═══ Provided records ═══

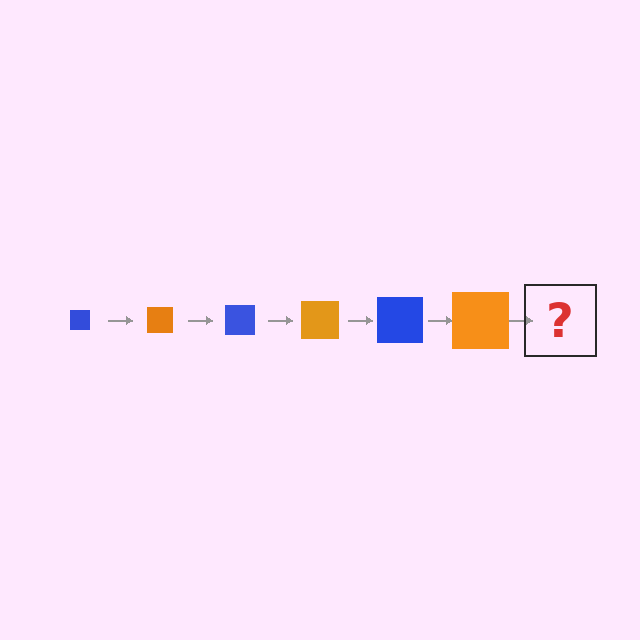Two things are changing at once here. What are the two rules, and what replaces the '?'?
The two rules are that the square grows larger each step and the color cycles through blue and orange. The '?' should be a blue square, larger than the previous one.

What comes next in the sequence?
The next element should be a blue square, larger than the previous one.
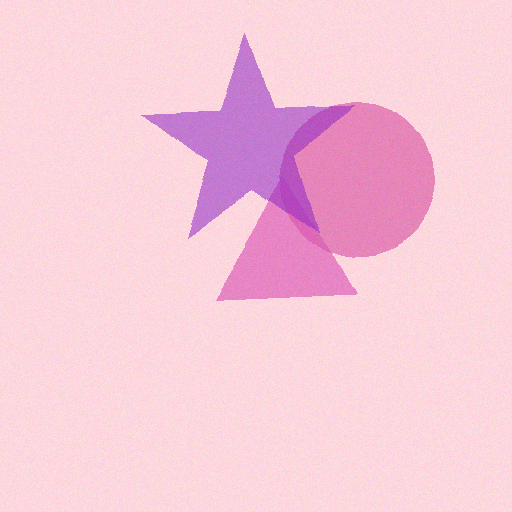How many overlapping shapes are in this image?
There are 3 overlapping shapes in the image.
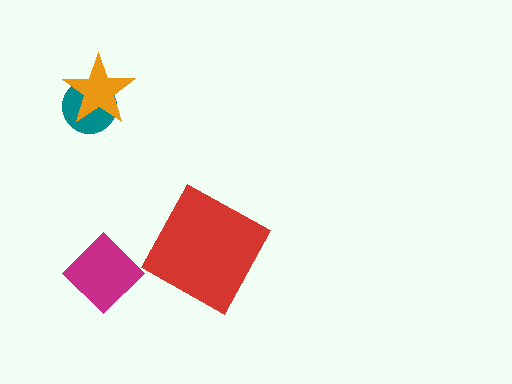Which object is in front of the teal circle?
The orange star is in front of the teal circle.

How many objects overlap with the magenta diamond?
0 objects overlap with the magenta diamond.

═══

Please write out all of the material above without changing a word, and omit any pictures.

Two things are changing at once here. What are the two rules, and what replaces the '?'?
The two rules are that the square grows larger each step and the color cycles through blue and orange. The '?' should be a blue square, larger than the previous one.

What comes next in the sequence?
The next element should be a blue square, larger than the previous one.
How many overlapping shapes are in this image?
There are 3 overlapping shapes in the image.
Which object is in front of the teal circle?
The orange star is in front of the teal circle.

How many objects overlap with the magenta diamond?
0 objects overlap with the magenta diamond.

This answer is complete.